Required task: Exactly as they appear, output all of the records. Skip any images.
-.-.-
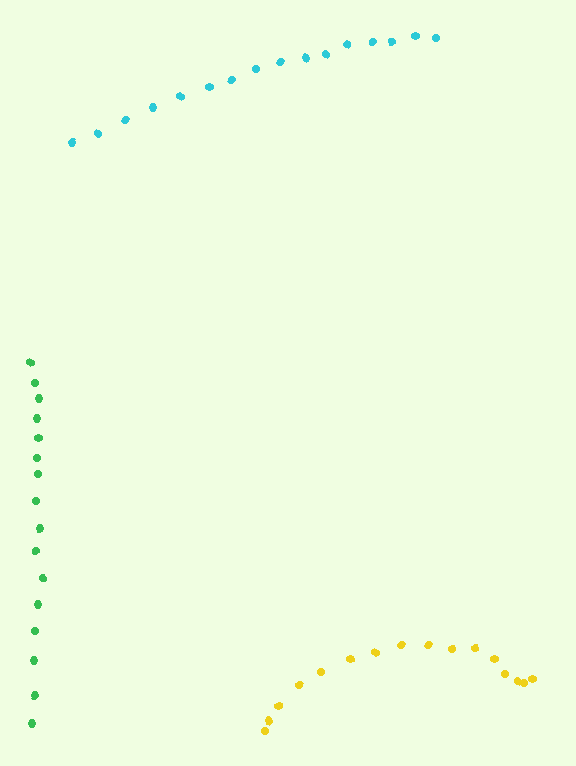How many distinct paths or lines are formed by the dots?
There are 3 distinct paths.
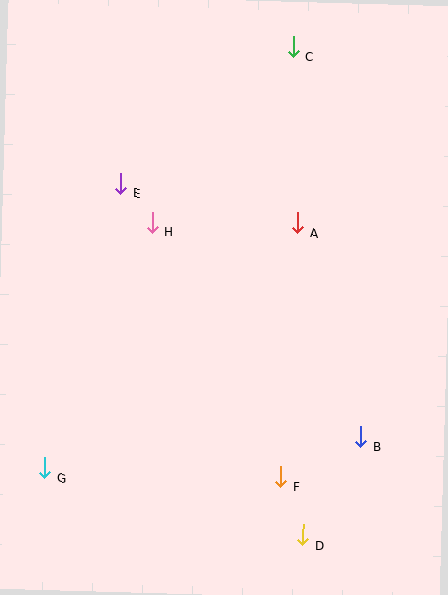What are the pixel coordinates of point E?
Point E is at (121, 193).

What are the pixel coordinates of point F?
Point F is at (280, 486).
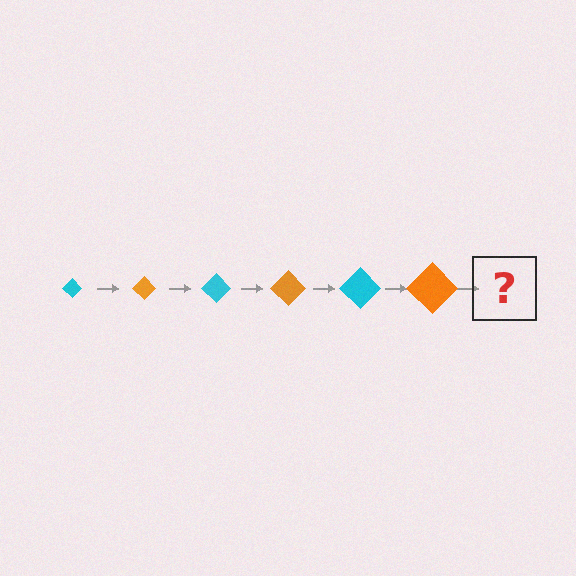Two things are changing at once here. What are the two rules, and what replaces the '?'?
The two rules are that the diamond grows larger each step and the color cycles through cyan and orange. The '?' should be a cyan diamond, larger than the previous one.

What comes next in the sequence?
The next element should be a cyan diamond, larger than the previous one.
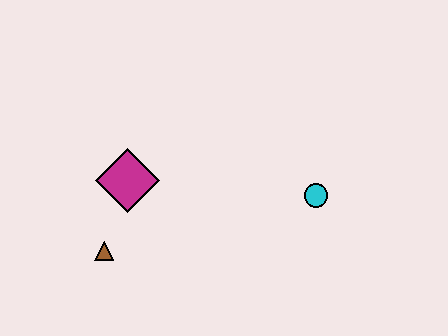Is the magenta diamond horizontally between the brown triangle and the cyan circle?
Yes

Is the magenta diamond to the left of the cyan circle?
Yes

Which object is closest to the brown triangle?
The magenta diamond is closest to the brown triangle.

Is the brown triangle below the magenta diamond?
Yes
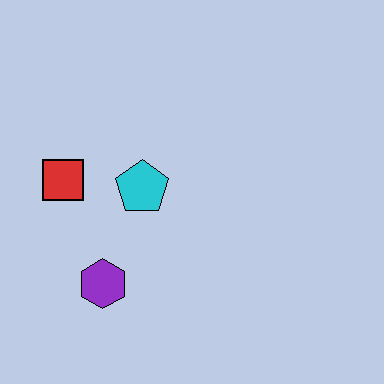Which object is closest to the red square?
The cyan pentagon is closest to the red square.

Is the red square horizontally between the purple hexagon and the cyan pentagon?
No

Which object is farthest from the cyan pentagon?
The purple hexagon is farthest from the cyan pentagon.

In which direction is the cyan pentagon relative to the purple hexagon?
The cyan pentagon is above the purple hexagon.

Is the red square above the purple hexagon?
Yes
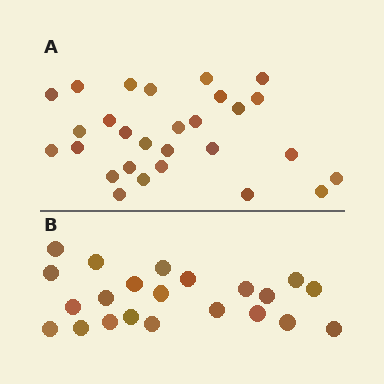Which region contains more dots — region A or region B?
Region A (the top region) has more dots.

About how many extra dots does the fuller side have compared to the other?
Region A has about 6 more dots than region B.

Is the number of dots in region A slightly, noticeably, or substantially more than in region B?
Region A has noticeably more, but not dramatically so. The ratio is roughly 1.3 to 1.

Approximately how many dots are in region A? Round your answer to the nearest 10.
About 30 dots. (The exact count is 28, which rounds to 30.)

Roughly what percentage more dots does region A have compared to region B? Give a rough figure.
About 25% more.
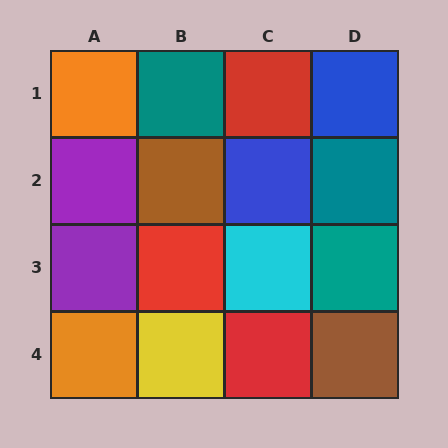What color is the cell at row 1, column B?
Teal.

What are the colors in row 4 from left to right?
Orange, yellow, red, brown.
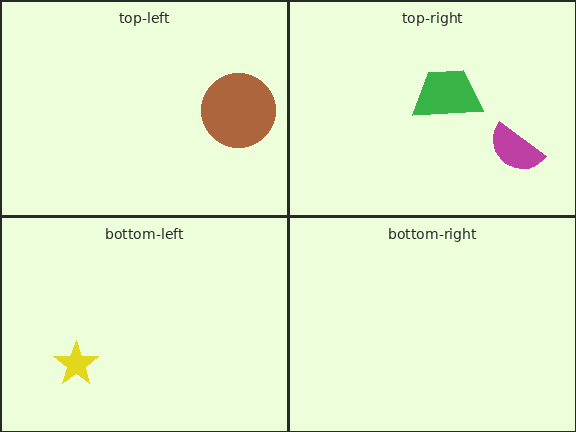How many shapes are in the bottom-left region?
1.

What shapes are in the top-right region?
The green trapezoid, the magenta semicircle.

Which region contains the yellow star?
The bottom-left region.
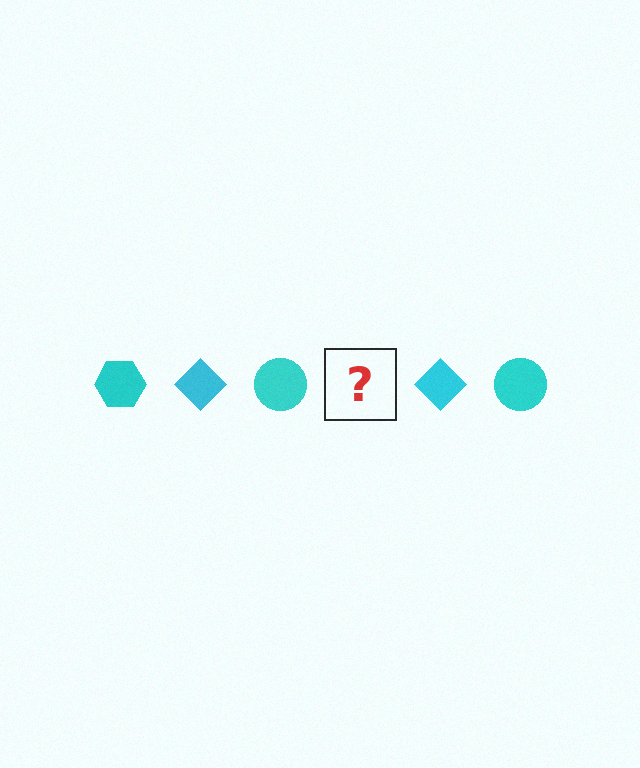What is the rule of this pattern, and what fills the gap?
-.-.-
Task answer:
How many distinct paths or lines are formed by the dots?
There are 3 distinct paths.
What are the pixel coordinates of point E?
Point E is at (121, 193).

What are the pixel coordinates of point F?
Point F is at (280, 486).
Two things are changing at once here. What are the two rules, and what replaces the '?'?
The two rules are that the diamond grows larger each step and the color cycles through cyan and orange. The '?' should be a cyan diamond, larger than the previous one.

What comes next in the sequence?
The next element should be a cyan diamond, larger than the previous one.
Is the magenta diamond horizontally between the brown triangle and the cyan circle?
Yes

Is the magenta diamond to the left of the cyan circle?
Yes

Which object is closest to the brown triangle?
The magenta diamond is closest to the brown triangle.

Is the brown triangle below the magenta diamond?
Yes
Which object is closest to the red square?
The cyan pentagon is closest to the red square.

Is the red square horizontally between the purple hexagon and the cyan pentagon?
No

Which object is farthest from the cyan pentagon?
The purple hexagon is farthest from the cyan pentagon.

In which direction is the cyan pentagon relative to the purple hexagon?
The cyan pentagon is above the purple hexagon.

Is the red square above the purple hexagon?
Yes
Which region contains more dots — region A or region B?
Region A (the top region) has more dots.

About how many extra dots does the fuller side have compared to the other?
Region A has about 6 more dots than region B.

Is the number of dots in region A slightly, noticeably, or substantially more than in region B?
Region A has noticeably more, but not dramatically so. The ratio is roughly 1.3 to 1.

Approximately how many dots are in region A? Round your answer to the nearest 10.
About 30 dots. (The exact count is 28, which rounds to 30.)

Roughly what percentage more dots does region A have compared to region B? Give a rough figure.
About 25% more.
What color is the cell at row 1, column B?
Teal.

What are the colors in row 4 from left to right?
Orange, yellow, red, brown.
How many shapes are in the bottom-left region?
1.

What shapes are in the top-right region?
The green trapezoid, the magenta semicircle.

Which region contains the yellow star?
The bottom-left region.
What is the rule of this pattern, and what fills the gap?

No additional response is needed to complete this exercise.